Exercise material:
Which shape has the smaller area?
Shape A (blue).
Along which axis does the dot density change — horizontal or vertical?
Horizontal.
--
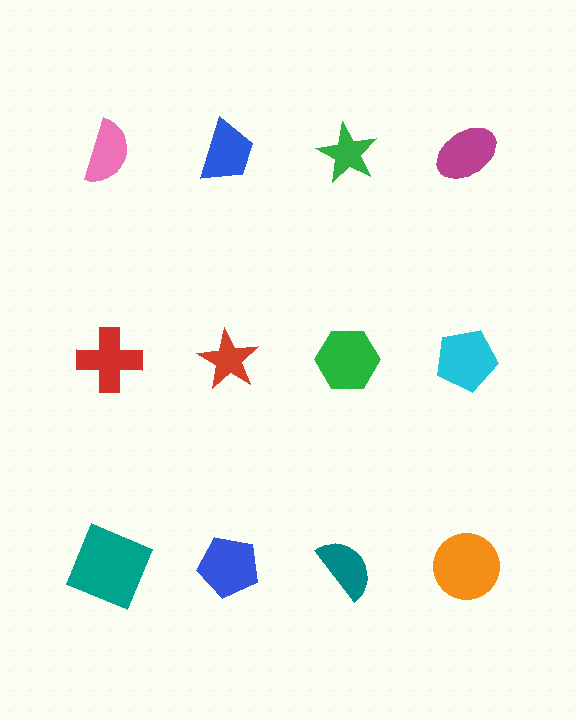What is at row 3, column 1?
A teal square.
--
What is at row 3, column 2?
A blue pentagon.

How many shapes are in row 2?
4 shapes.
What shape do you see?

Work to complete:
Look back at the entries above. Retype the line with "What is at row 3, column 2?", the line with "What shape do you see?", and all lines in between.

Result of the task:
What is at row 3, column 2?
A blue pentagon.

How many shapes are in row 2?
4 shapes.
What shape do you see?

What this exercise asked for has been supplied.